***** Extracted information *****
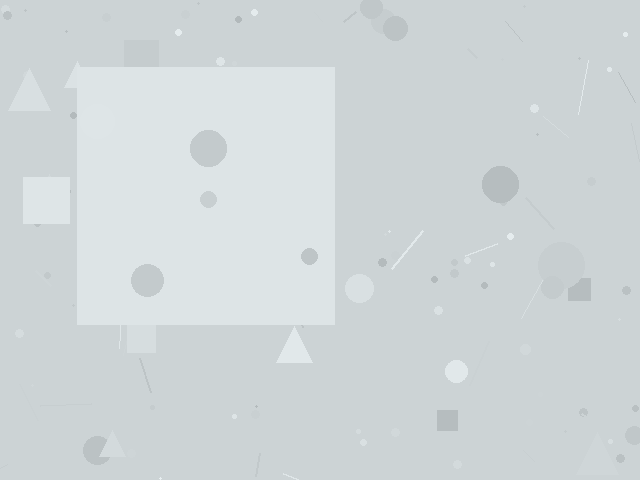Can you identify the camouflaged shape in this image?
The camouflaged shape is a square.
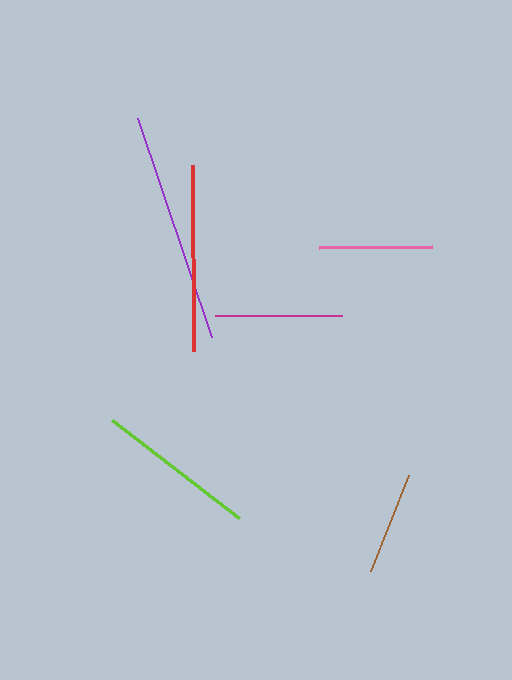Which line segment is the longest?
The purple line is the longest at approximately 232 pixels.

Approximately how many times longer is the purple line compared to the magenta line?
The purple line is approximately 1.8 times the length of the magenta line.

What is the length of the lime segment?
The lime segment is approximately 160 pixels long.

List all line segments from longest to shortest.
From longest to shortest: purple, red, lime, magenta, pink and brown (about equal).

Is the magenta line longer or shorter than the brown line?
The magenta line is longer than the brown line.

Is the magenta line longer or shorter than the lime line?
The lime line is longer than the magenta line.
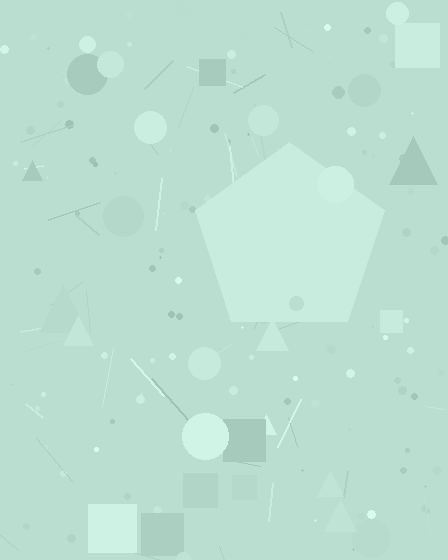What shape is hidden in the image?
A pentagon is hidden in the image.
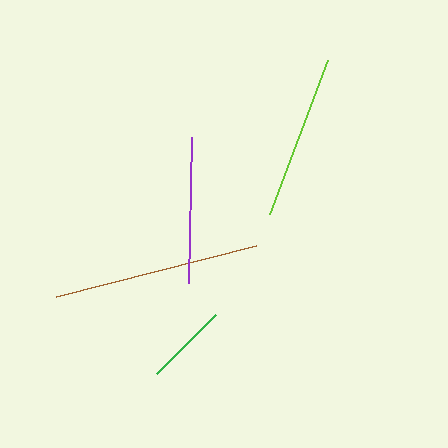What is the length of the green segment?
The green segment is approximately 83 pixels long.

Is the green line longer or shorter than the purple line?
The purple line is longer than the green line.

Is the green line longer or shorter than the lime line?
The lime line is longer than the green line.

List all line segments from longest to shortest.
From longest to shortest: brown, lime, purple, green.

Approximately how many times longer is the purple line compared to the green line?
The purple line is approximately 1.7 times the length of the green line.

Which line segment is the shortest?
The green line is the shortest at approximately 83 pixels.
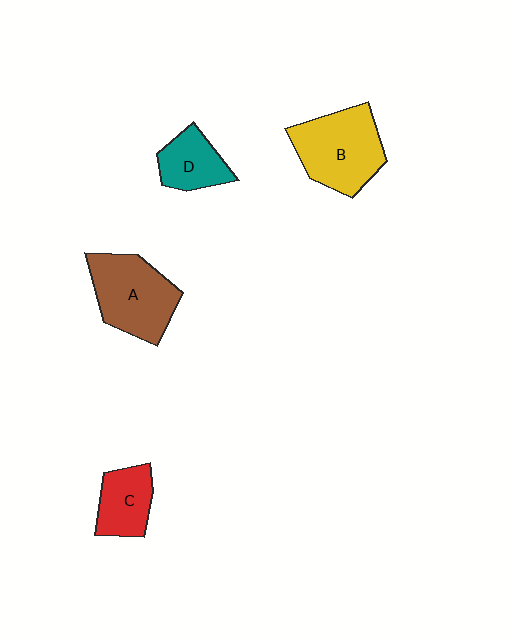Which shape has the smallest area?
Shape D (teal).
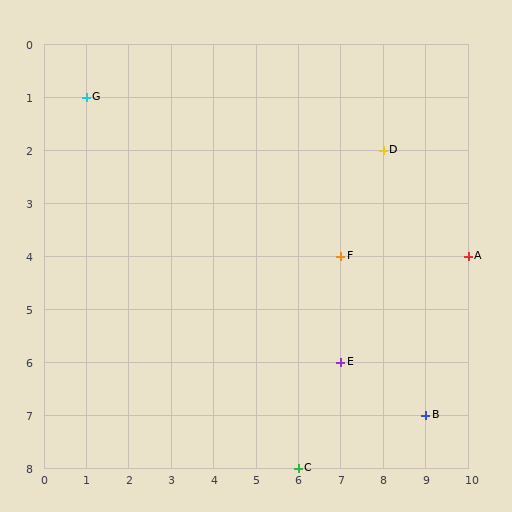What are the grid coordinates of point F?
Point F is at grid coordinates (7, 4).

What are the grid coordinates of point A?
Point A is at grid coordinates (10, 4).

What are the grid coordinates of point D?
Point D is at grid coordinates (8, 2).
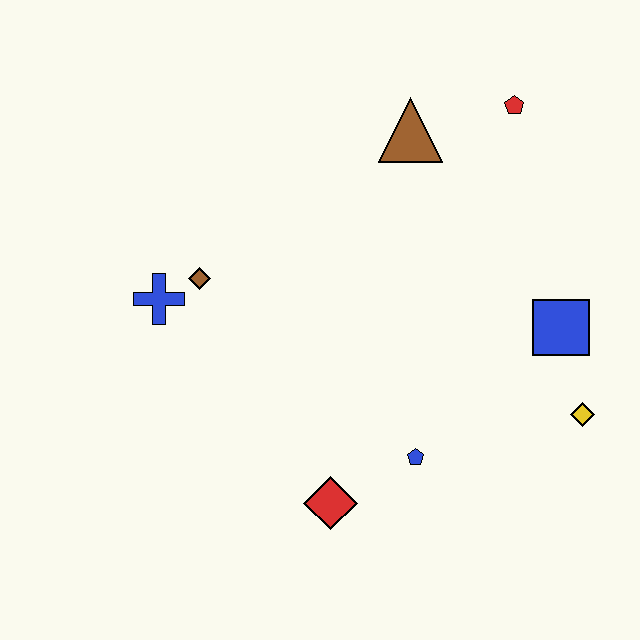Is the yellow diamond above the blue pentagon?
Yes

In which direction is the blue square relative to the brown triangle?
The blue square is below the brown triangle.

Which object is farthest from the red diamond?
The red pentagon is farthest from the red diamond.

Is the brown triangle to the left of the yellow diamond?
Yes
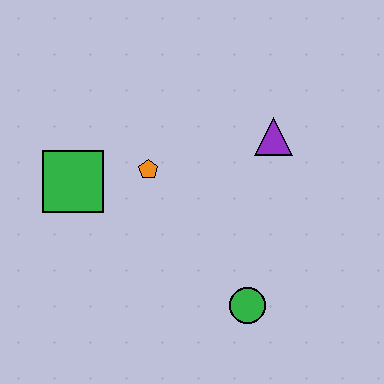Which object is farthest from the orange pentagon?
The green circle is farthest from the orange pentagon.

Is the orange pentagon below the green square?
No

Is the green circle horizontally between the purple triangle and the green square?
Yes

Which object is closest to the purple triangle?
The orange pentagon is closest to the purple triangle.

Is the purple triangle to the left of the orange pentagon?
No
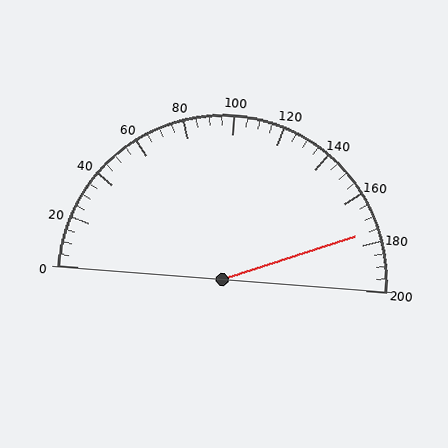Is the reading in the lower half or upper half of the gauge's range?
The reading is in the upper half of the range (0 to 200).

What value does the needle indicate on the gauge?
The needle indicates approximately 175.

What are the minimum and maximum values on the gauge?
The gauge ranges from 0 to 200.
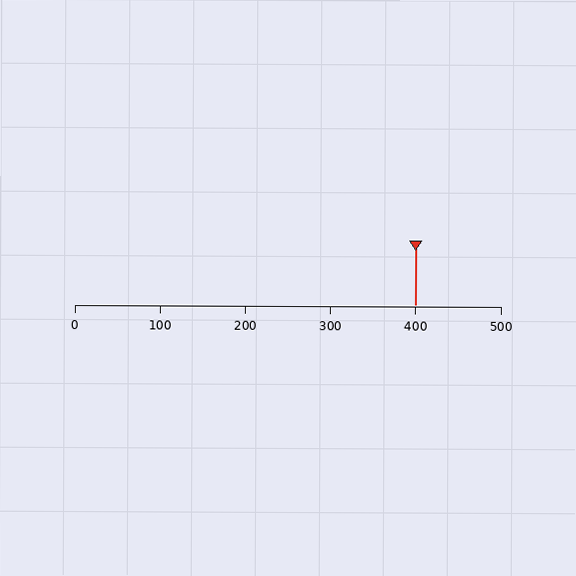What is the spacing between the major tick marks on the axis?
The major ticks are spaced 100 apart.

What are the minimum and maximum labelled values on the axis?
The axis runs from 0 to 500.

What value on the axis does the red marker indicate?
The marker indicates approximately 400.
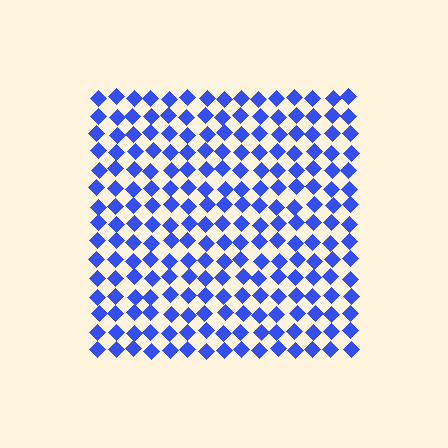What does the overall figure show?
The overall figure shows a square.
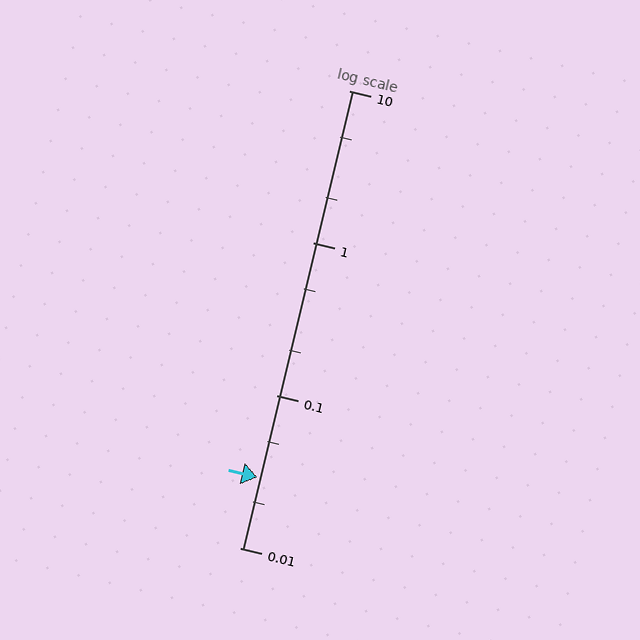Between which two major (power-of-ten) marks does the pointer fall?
The pointer is between 0.01 and 0.1.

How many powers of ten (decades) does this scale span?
The scale spans 3 decades, from 0.01 to 10.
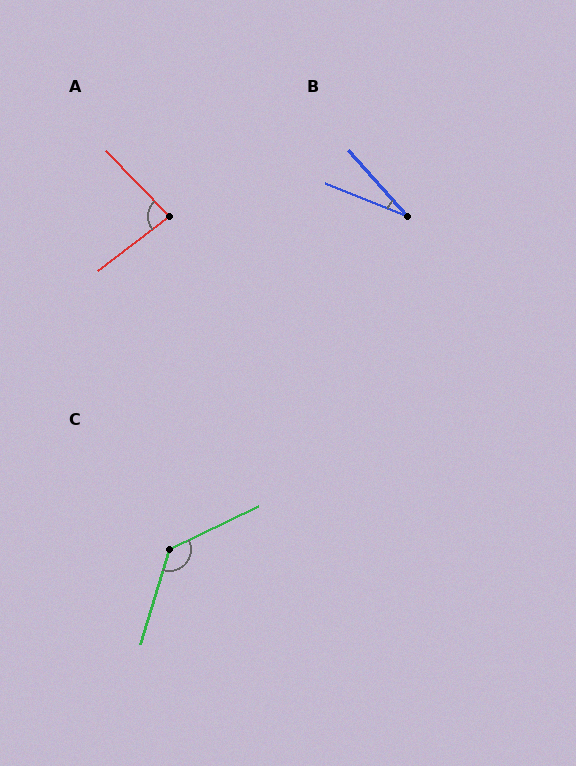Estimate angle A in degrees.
Approximately 83 degrees.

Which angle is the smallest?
B, at approximately 26 degrees.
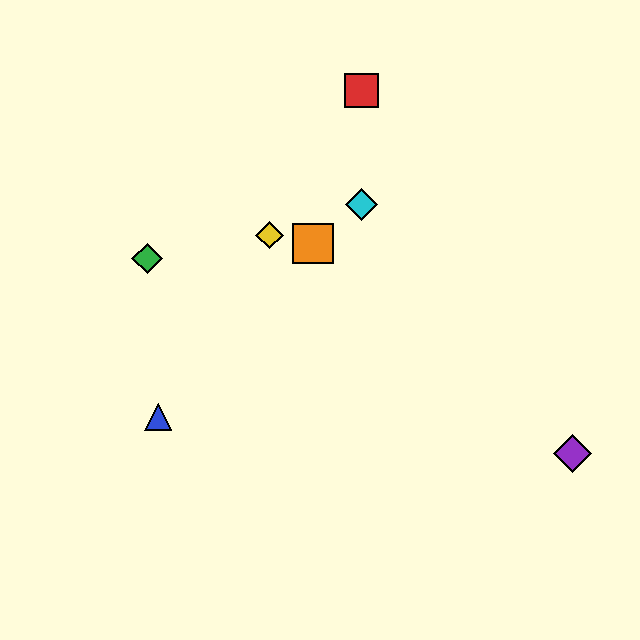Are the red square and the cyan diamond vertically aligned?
Yes, both are at x≈361.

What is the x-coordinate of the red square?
The red square is at x≈361.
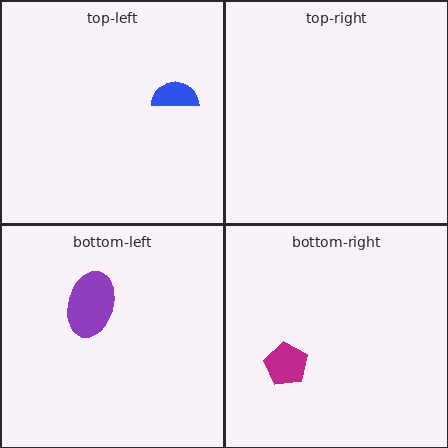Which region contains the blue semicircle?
The top-left region.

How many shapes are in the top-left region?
1.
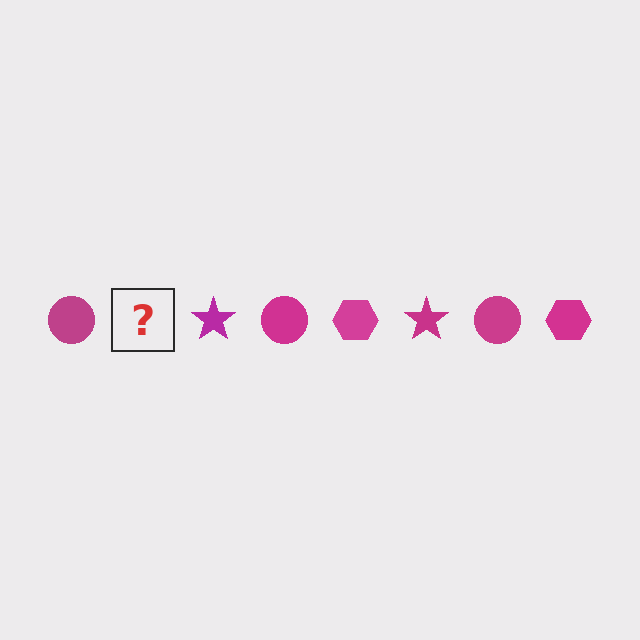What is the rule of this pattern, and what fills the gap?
The rule is that the pattern cycles through circle, hexagon, star shapes in magenta. The gap should be filled with a magenta hexagon.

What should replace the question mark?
The question mark should be replaced with a magenta hexagon.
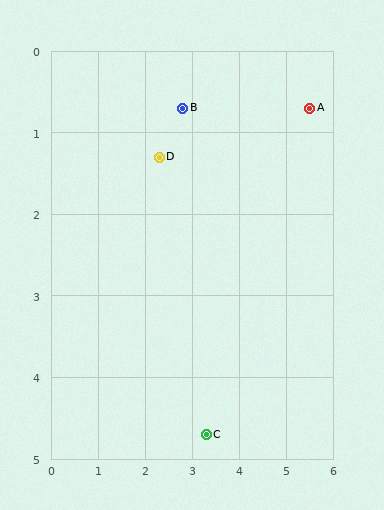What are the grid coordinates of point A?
Point A is at approximately (5.5, 0.7).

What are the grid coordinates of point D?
Point D is at approximately (2.3, 1.3).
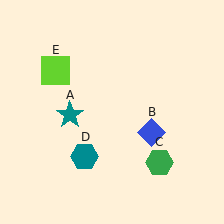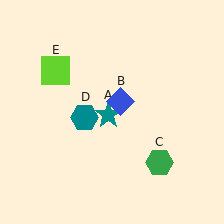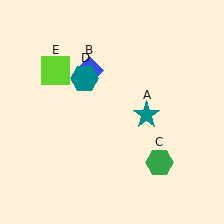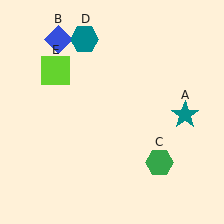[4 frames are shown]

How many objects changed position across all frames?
3 objects changed position: teal star (object A), blue diamond (object B), teal hexagon (object D).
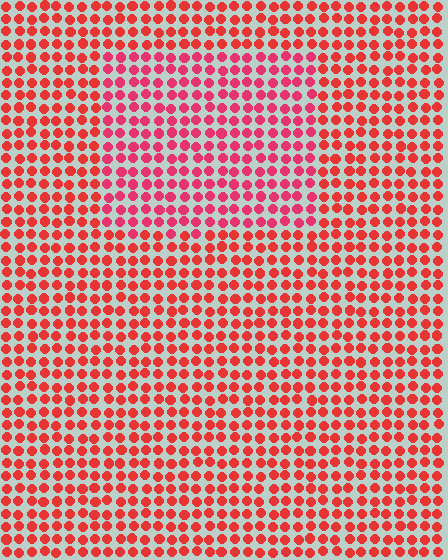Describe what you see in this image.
The image is filled with small red elements in a uniform arrangement. A rectangle-shaped region is visible where the elements are tinted to a slightly different hue, forming a subtle color boundary.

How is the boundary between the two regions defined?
The boundary is defined purely by a slight shift in hue (about 21 degrees). Spacing, size, and orientation are identical on both sides.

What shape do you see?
I see a rectangle.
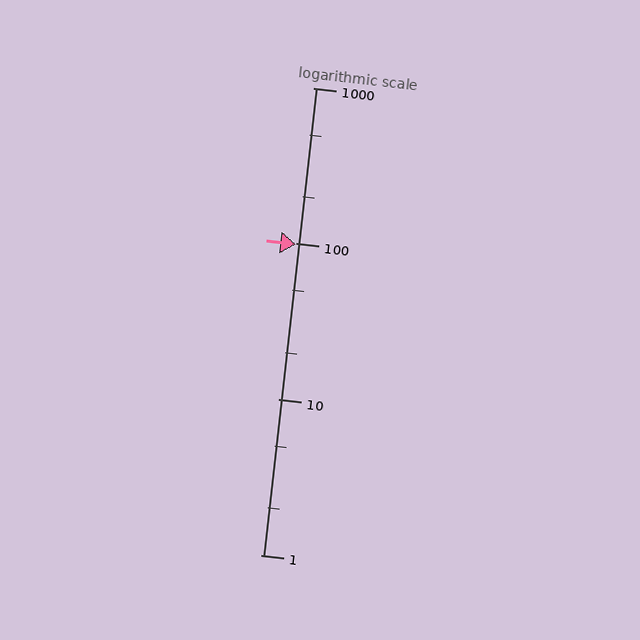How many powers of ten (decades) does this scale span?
The scale spans 3 decades, from 1 to 1000.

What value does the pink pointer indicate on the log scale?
The pointer indicates approximately 99.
*****
Write out the whole listing again, exactly, with no pictures.

**Response**.
Can you identify the camouflaged shape in this image?
The camouflaged shape is a square.
Which line segment is the longest?
The purple line is the longest at approximately 232 pixels.

Approximately how many times longer is the purple line compared to the magenta line?
The purple line is approximately 1.8 times the length of the magenta line.

What is the length of the lime segment?
The lime segment is approximately 160 pixels long.

List all line segments from longest to shortest.
From longest to shortest: purple, red, lime, magenta, pink and brown (about equal).

Is the magenta line longer or shorter than the brown line?
The magenta line is longer than the brown line.

Is the magenta line longer or shorter than the lime line?
The lime line is longer than the magenta line.
What shape is hidden in the image?
A pentagon is hidden in the image.
What is the length of the green segment?
The green segment is approximately 83 pixels long.

Is the green line longer or shorter than the purple line?
The purple line is longer than the green line.

Is the green line longer or shorter than the lime line?
The lime line is longer than the green line.

List all line segments from longest to shortest.
From longest to shortest: brown, lime, purple, green.

Approximately how many times longer is the purple line compared to the green line?
The purple line is approximately 1.7 times the length of the green line.

Which line segment is the shortest?
The green line is the shortest at approximately 83 pixels.
Which shape has the smallest area?
Shape D (teal).
What are the grid coordinates of point F?
Point F is at grid coordinates (7, 4).

What are the grid coordinates of point A?
Point A is at grid coordinates (10, 4).

What are the grid coordinates of point D?
Point D is at grid coordinates (8, 2).
Is the yellow diamond above the blue pentagon?
Yes

In which direction is the blue square relative to the brown triangle?
The blue square is below the brown triangle.

Which object is farthest from the red diamond?
The red pentagon is farthest from the red diamond.

Is the brown triangle to the left of the yellow diamond?
Yes
Which object is farthest from the orange pentagon?
The green circle is farthest from the orange pentagon.

Is the orange pentagon below the green square?
No

Is the green circle horizontally between the purple triangle and the green square?
Yes

Which object is closest to the purple triangle?
The orange pentagon is closest to the purple triangle.

Is the purple triangle to the left of the orange pentagon?
No
Is the reading in the lower half or upper half of the gauge's range?
The reading is in the upper half of the range (0 to 200).

What value does the needle indicate on the gauge?
The needle indicates approximately 175.

What are the minimum and maximum values on the gauge?
The gauge ranges from 0 to 200.
What is the spacing between the major tick marks on the axis?
The major ticks are spaced 100 apart.

What are the minimum and maximum labelled values on the axis?
The axis runs from 0 to 500.

What value on the axis does the red marker indicate?
The marker indicates approximately 400.
What does the overall figure show?
The overall figure shows a square.
Between which two major (power-of-ten) marks does the pointer fall?
The pointer is between 0.01 and 0.1.

How many powers of ten (decades) does this scale span?
The scale spans 3 decades, from 0.01 to 10.
Estimate angle A in degrees.
Approximately 83 degrees.

Which angle is the smallest?
B, at approximately 26 degrees.
Are the red square and the cyan diamond vertically aligned?
Yes, both are at x≈361.

What is the x-coordinate of the red square?
The red square is at x≈361.
Which region contains the blue semicircle?
The top-left region.

How many shapes are in the top-left region?
1.
What is the rule of this pattern, and what fills the gap?
The rule is that the pattern cycles through circle, hexagon, star shapes in magenta. The gap should be filled with a magenta hexagon.

What should replace the question mark?
The question mark should be replaced with a magenta hexagon.
What are the grid coordinates of point A?
Point A is at approximately (5.5, 0.7).

What are the grid coordinates of point D?
Point D is at approximately (2.3, 1.3).
[4 frames are shown]

How many objects changed position across all frames?
3 objects changed position: teal star (object A), blue diamond (object B), teal hexagon (object D).
Describe what you see in this image.
The image is filled with small red elements in a uniform arrangement. A rectangle-shaped region is visible where the elements are tinted to a slightly different hue, forming a subtle color boundary.

How is the boundary between the two regions defined?
The boundary is defined purely by a slight shift in hue (about 21 degrees). Spacing, size, and orientation are identical on both sides.

What shape do you see?
I see a rectangle.
How many powers of ten (decades) does this scale span?
The scale spans 3 decades, from 1 to 1000.

What value does the pink pointer indicate on the log scale?
The pointer indicates approximately 99.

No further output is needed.